EXERCISE AIM:
Reproduce the lines of the material exactly, excluding every image.

Stored data:
----

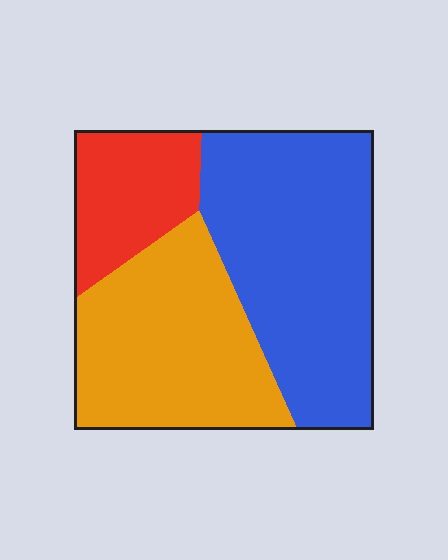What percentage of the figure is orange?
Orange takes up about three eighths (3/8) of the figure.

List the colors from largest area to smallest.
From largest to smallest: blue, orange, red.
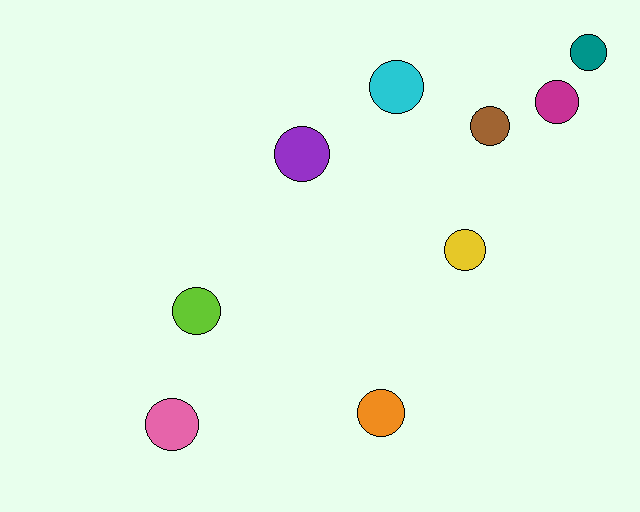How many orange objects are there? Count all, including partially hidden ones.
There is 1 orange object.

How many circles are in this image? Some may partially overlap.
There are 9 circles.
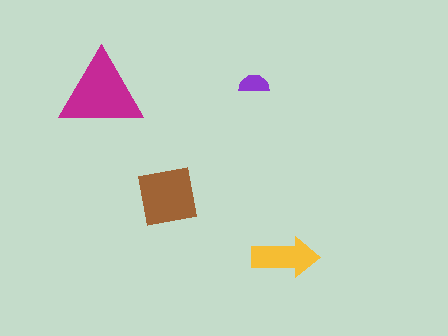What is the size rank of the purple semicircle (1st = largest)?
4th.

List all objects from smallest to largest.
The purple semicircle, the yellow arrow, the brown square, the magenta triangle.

----

WORKED ANSWER:
What percentage of the figure is orange?
Orange takes up about three eighths (3/8) of the figure.

List the colors from largest area to smallest.
From largest to smallest: blue, orange, red.
How many orange objects are there? Count all, including partially hidden ones.
There is 1 orange object.

How many circles are in this image? Some may partially overlap.
There are 9 circles.
What is the size rank of the purple semicircle (1st = largest)?
4th.

List all objects from smallest to largest.
The purple semicircle, the yellow arrow, the brown square, the magenta triangle.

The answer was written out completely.